__Instructions to follow__.
Return the listing below verbatim. Pictures do not belong in the copy.

Question entries about shapes:
>>>

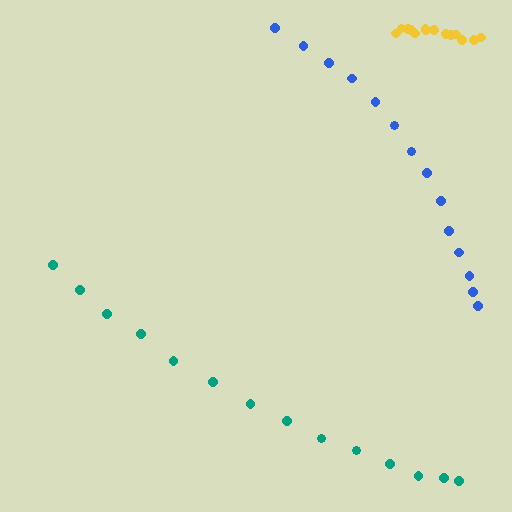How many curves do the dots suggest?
There are 3 distinct paths.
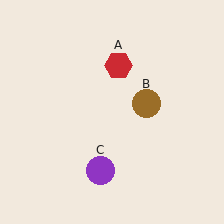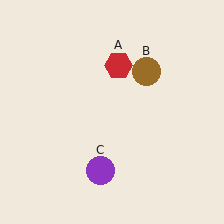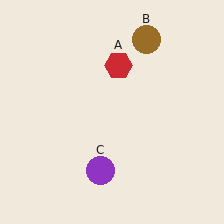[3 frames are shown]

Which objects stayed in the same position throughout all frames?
Red hexagon (object A) and purple circle (object C) remained stationary.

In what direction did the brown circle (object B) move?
The brown circle (object B) moved up.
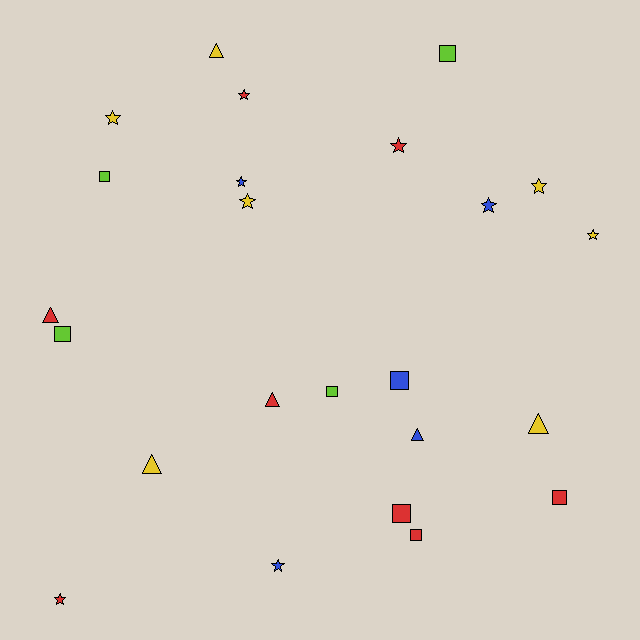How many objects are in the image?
There are 24 objects.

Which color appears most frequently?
Red, with 8 objects.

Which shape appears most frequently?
Star, with 10 objects.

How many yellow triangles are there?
There are 3 yellow triangles.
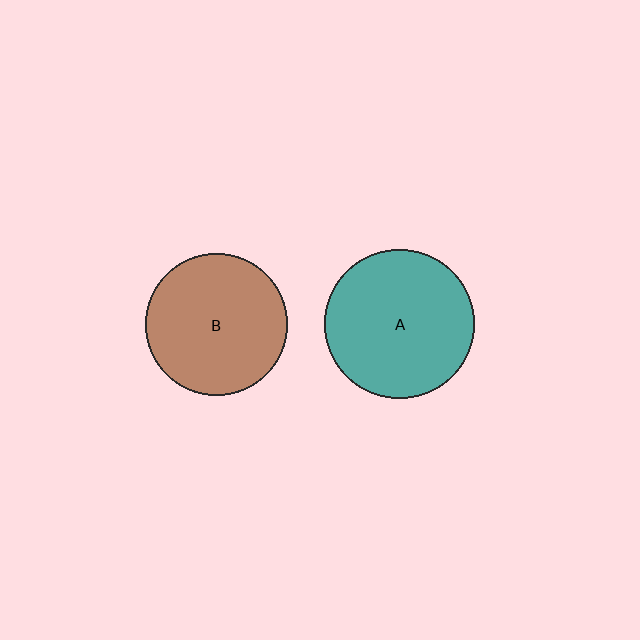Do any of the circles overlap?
No, none of the circles overlap.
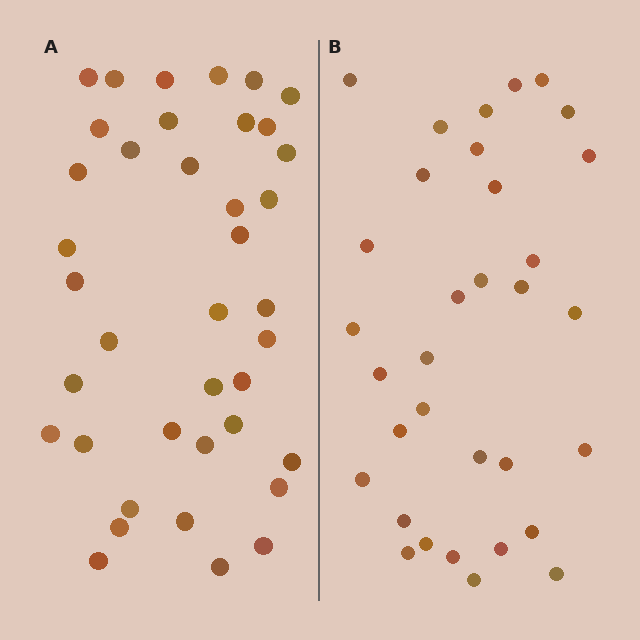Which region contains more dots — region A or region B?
Region A (the left region) has more dots.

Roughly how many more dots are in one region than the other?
Region A has about 6 more dots than region B.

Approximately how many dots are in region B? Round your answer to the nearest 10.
About 30 dots. (The exact count is 33, which rounds to 30.)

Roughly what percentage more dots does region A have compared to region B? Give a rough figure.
About 20% more.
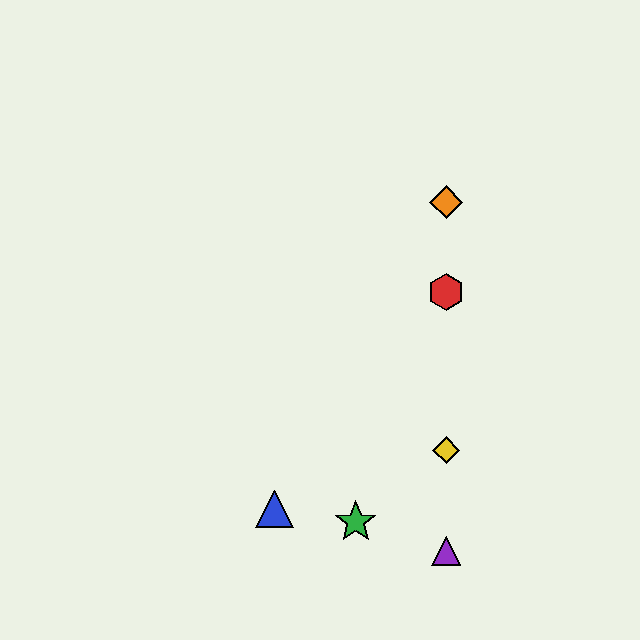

<<<

__Task output__.
How many curves do the dots suggest?
There are 3 distinct paths.
[3 frames are shown]

Which objects stayed in the same position throughout all frames?
Red hexagon (object A) and purple circle (object C) remained stationary.

In what direction did the brown circle (object B) move?
The brown circle (object B) moved up.
How many objects are in the image?
There are 24 objects.

Which color appears most frequently?
Red, with 8 objects.

Which shape appears most frequently?
Star, with 10 objects.

How many yellow triangles are there?
There are 3 yellow triangles.
Do any of the circles overlap?
No, none of the circles overlap.
Which region contains more dots — region A or region B?
Region A (the left region) has more dots.

Roughly how many more dots are in one region than the other?
Region A has about 6 more dots than region B.

Approximately how many dots are in region B? Round your answer to the nearest 10.
About 30 dots. (The exact count is 33, which rounds to 30.)

Roughly what percentage more dots does region A have compared to region B? Give a rough figure.
About 20% more.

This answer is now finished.